**Set problem**
Your task is to repeat the lines below exactly, excluding any pictures they contain.

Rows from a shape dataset
══════════

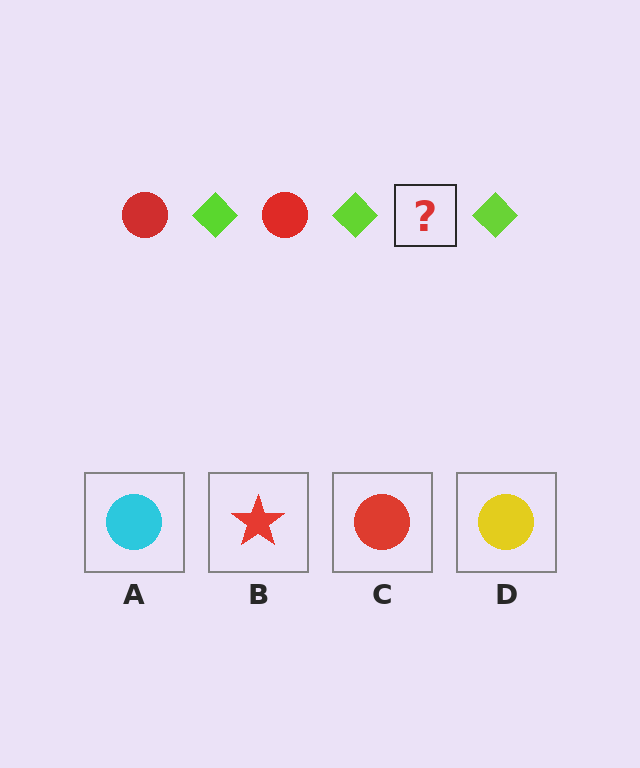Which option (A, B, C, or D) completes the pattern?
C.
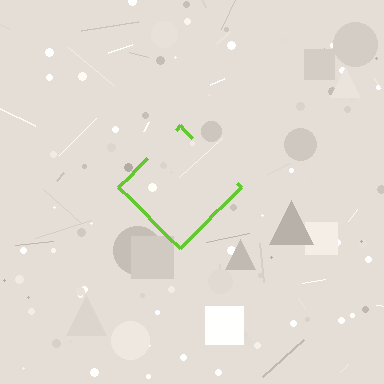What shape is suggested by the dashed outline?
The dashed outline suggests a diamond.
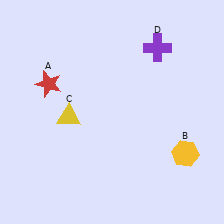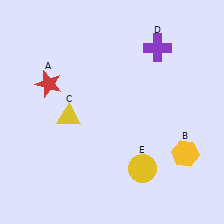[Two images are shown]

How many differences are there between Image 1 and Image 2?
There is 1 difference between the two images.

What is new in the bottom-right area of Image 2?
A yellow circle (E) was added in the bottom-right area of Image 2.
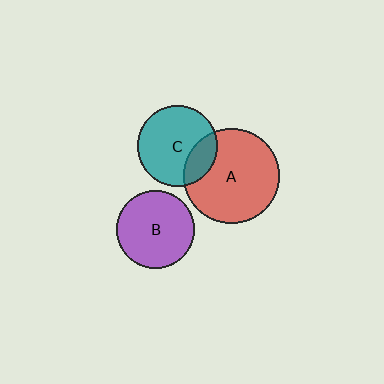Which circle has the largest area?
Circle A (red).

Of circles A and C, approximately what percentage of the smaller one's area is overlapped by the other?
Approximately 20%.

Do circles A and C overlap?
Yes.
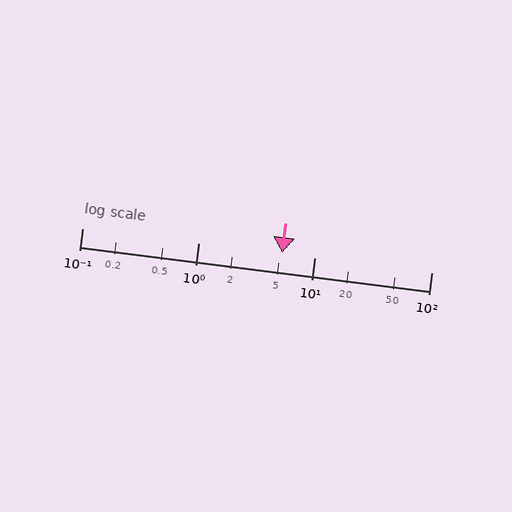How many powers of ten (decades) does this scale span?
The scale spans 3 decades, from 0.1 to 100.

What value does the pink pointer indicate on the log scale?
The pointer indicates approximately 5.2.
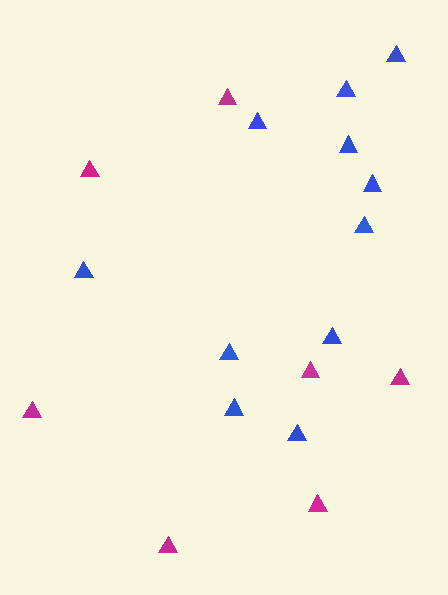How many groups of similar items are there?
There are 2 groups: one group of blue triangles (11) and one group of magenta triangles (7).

══════════

**Answer**
Which option (A, B, C, or D) completes the pattern?
C.
What shape is suggested by the dashed outline?
The dashed outline suggests a diamond.
[Two images are shown]

How many differences are there between Image 1 and Image 2?
There is 1 difference between the two images.

What is new in the bottom-right area of Image 2?
A yellow circle (E) was added in the bottom-right area of Image 2.
Which circle has the largest area?
Circle A (red).

Of circles A and C, approximately what percentage of the smaller one's area is overlapped by the other?
Approximately 20%.

Do circles A and C overlap?
Yes.
How many powers of ten (decades) does this scale span?
The scale spans 3 decades, from 0.1 to 100.

What value does the pink pointer indicate on the log scale?
The pointer indicates approximately 5.2.
How many groups of similar items are there?
There are 2 groups: one group of blue triangles (11) and one group of magenta triangles (7).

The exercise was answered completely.